Given entries =
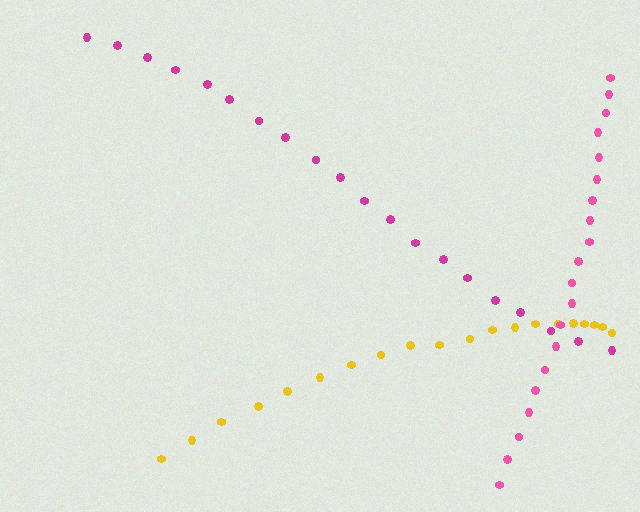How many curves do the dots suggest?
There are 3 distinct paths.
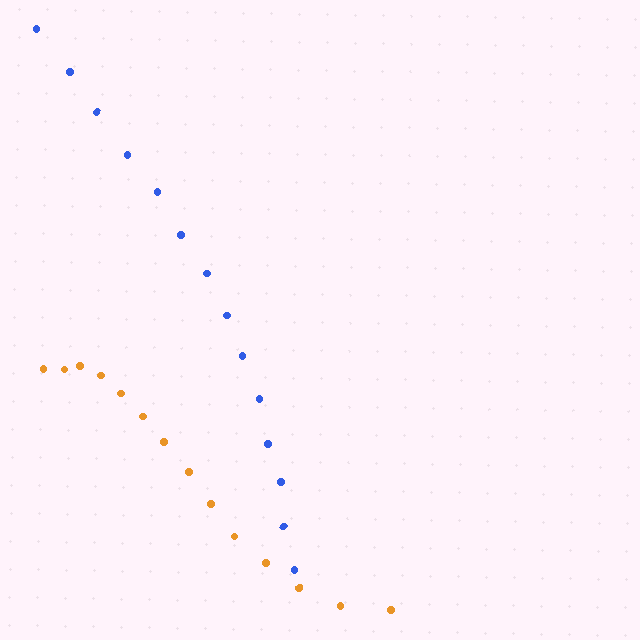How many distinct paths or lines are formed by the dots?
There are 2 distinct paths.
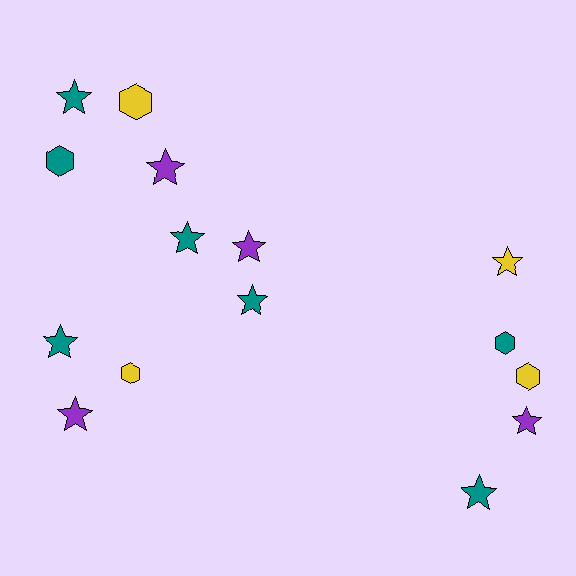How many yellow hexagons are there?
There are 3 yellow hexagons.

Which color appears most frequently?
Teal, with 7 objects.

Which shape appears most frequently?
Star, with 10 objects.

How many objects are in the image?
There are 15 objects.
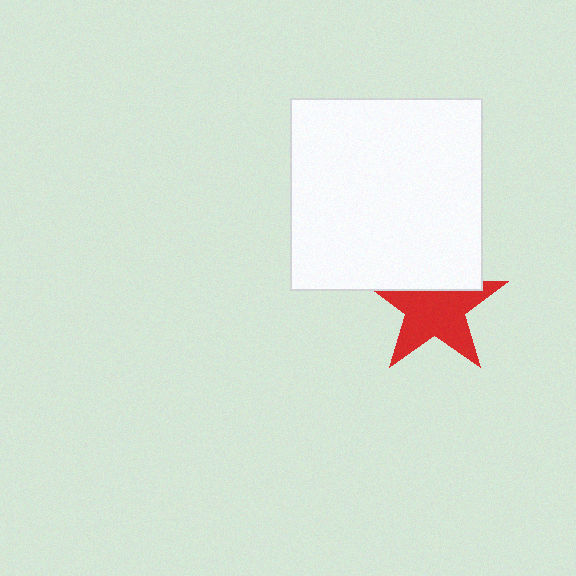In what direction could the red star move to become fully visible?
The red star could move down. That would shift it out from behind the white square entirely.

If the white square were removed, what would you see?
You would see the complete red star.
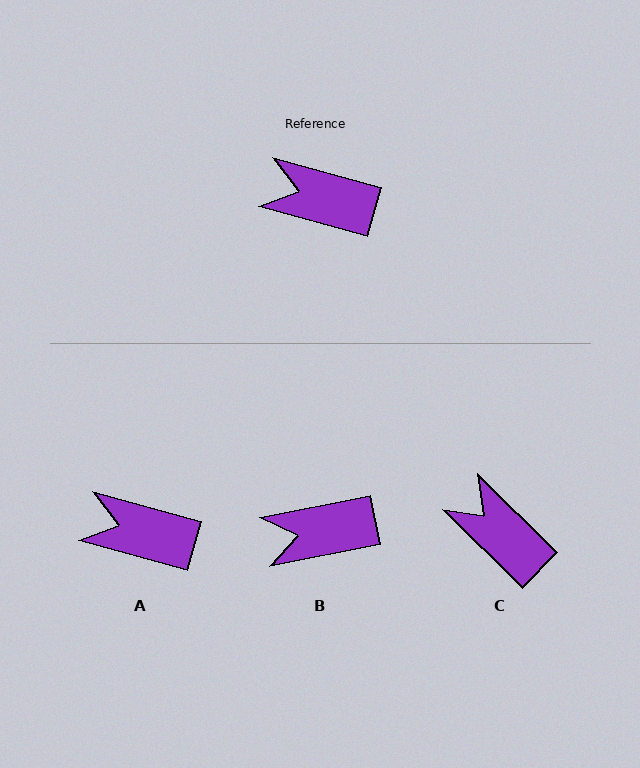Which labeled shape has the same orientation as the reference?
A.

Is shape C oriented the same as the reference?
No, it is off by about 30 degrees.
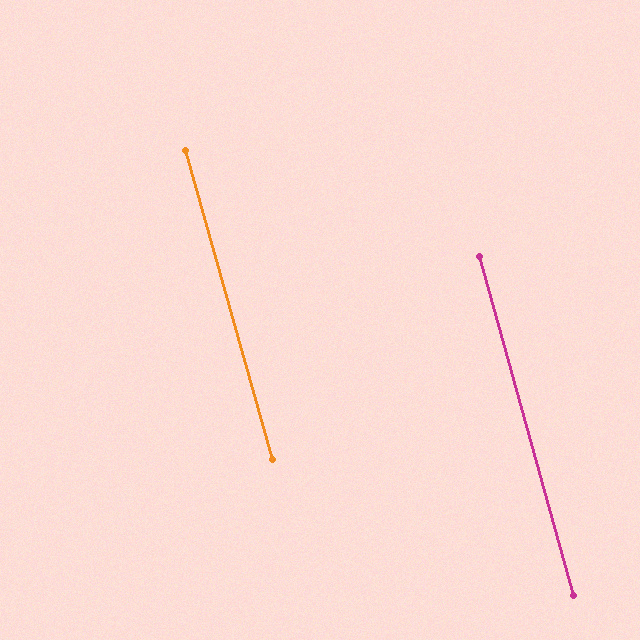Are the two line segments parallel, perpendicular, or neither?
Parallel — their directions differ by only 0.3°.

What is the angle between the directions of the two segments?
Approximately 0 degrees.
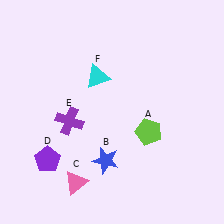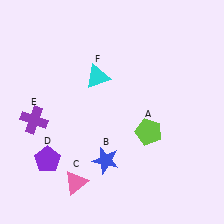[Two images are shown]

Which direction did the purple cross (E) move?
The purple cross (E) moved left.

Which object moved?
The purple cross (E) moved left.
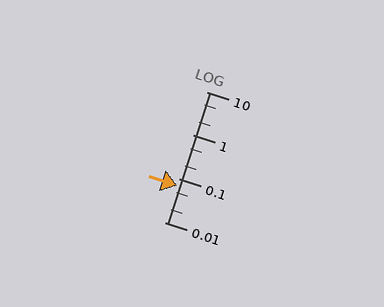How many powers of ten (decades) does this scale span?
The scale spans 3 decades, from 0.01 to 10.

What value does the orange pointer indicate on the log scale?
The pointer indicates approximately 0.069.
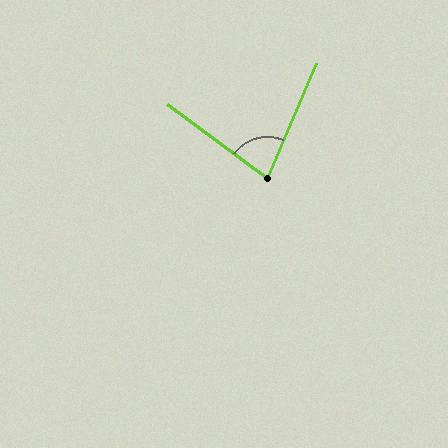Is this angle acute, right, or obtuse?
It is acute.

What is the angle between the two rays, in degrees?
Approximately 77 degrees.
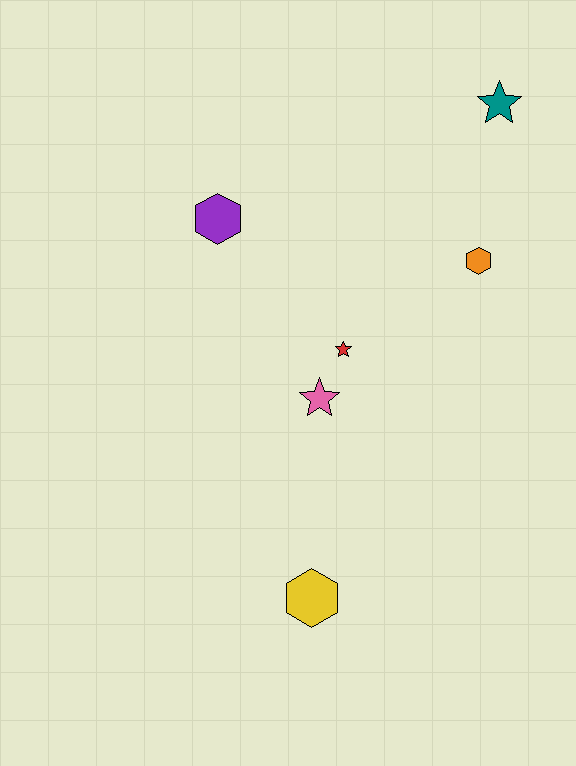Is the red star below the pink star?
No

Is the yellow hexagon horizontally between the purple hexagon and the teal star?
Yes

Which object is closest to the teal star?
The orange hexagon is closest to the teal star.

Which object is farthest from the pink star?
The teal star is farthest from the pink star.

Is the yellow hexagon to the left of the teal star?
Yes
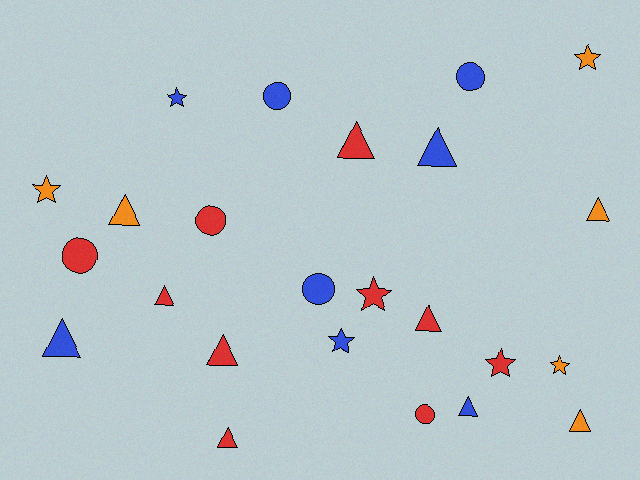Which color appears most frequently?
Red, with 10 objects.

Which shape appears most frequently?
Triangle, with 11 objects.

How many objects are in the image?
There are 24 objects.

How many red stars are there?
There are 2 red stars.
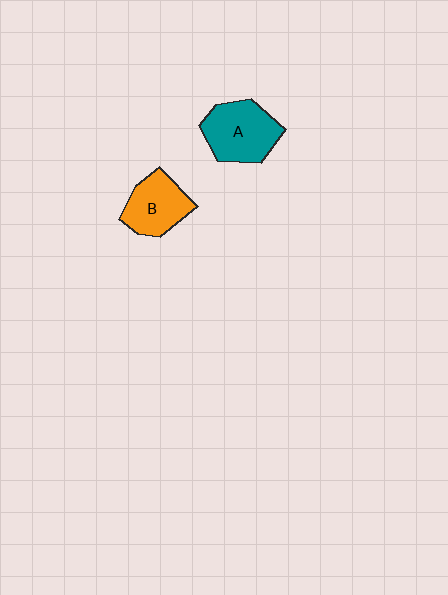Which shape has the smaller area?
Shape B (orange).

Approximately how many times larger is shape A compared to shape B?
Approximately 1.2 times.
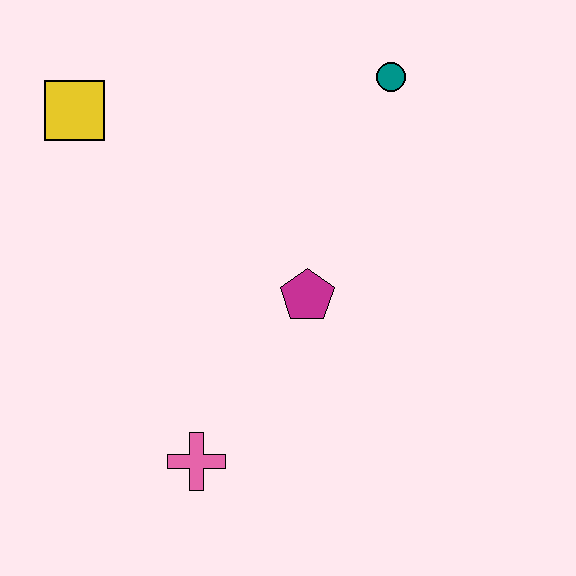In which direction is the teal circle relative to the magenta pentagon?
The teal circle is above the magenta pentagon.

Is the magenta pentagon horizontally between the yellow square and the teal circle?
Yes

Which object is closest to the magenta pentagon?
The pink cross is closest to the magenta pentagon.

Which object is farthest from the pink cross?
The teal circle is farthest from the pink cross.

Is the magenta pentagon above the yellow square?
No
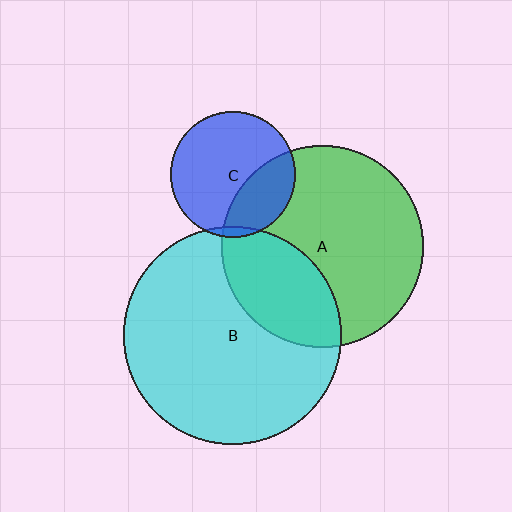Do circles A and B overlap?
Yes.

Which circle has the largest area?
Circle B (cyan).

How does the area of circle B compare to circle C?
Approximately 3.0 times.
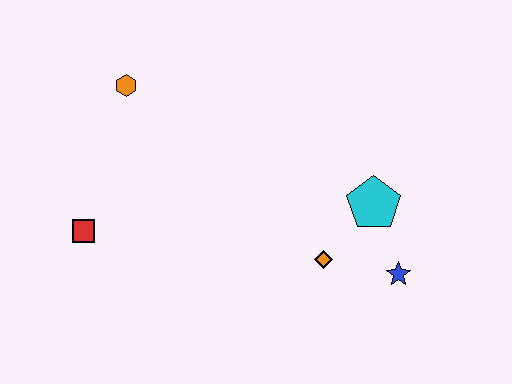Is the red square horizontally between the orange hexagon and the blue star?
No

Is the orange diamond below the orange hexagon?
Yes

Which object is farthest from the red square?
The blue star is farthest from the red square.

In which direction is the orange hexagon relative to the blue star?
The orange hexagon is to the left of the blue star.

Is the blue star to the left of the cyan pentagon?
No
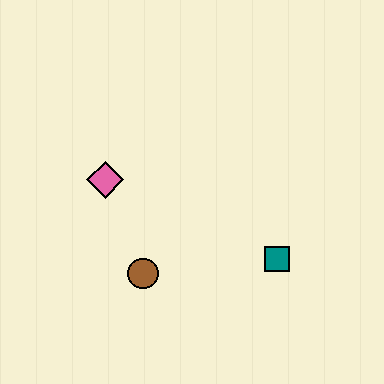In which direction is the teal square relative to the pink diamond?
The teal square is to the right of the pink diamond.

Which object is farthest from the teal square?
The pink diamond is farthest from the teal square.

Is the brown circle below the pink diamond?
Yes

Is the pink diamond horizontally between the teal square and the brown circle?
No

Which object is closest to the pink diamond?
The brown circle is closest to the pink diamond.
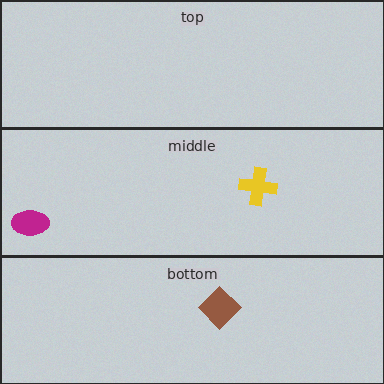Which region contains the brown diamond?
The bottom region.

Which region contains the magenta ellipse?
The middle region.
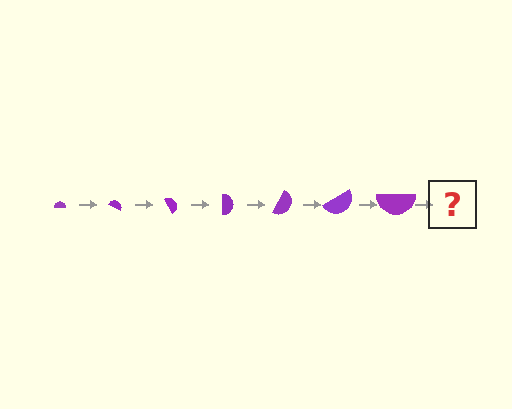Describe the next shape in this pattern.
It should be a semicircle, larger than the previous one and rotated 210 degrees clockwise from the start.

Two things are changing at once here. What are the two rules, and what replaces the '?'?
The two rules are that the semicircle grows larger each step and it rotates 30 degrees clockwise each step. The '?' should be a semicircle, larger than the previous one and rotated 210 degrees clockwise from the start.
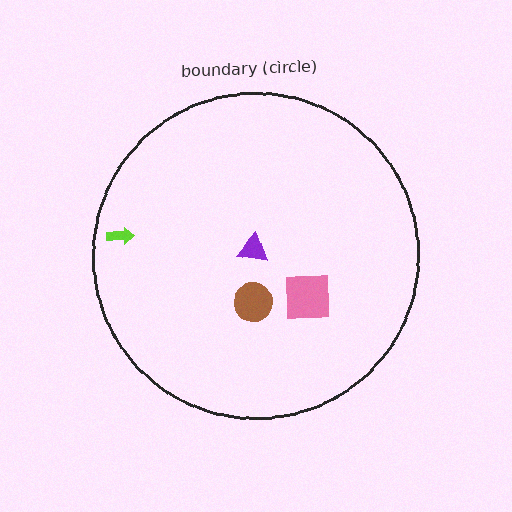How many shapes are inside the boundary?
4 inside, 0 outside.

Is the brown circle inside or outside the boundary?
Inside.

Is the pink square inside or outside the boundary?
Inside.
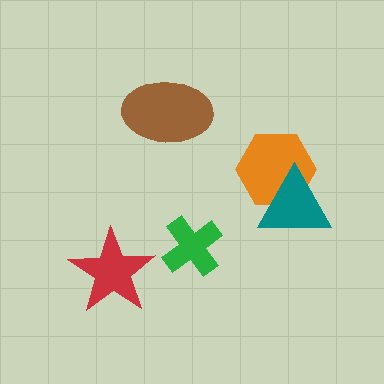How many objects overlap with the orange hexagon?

Task directions =
Write out, exactly as given, the line containing "Describe the next shape in this pattern." and every line after it through the end, with no pictures.

Response to this exercise =
Describe the next shape in this pattern.
It should be a semicircle, larger than the previous one and rotated 210 degrees clockwise from the start.

Two things are changing at once here. What are the two rules, and what replaces the '?'?
The two rules are that the semicircle grows larger each step and it rotates 30 degrees clockwise each step. The '?' should be a semicircle, larger than the previous one and rotated 210 degrees clockwise from the start.
How many shapes are inside the boundary?
4 inside, 0 outside.

Is the brown circle inside or outside the boundary?
Inside.

Is the pink square inside or outside the boundary?
Inside.
How many objects overlap with the orange hexagon?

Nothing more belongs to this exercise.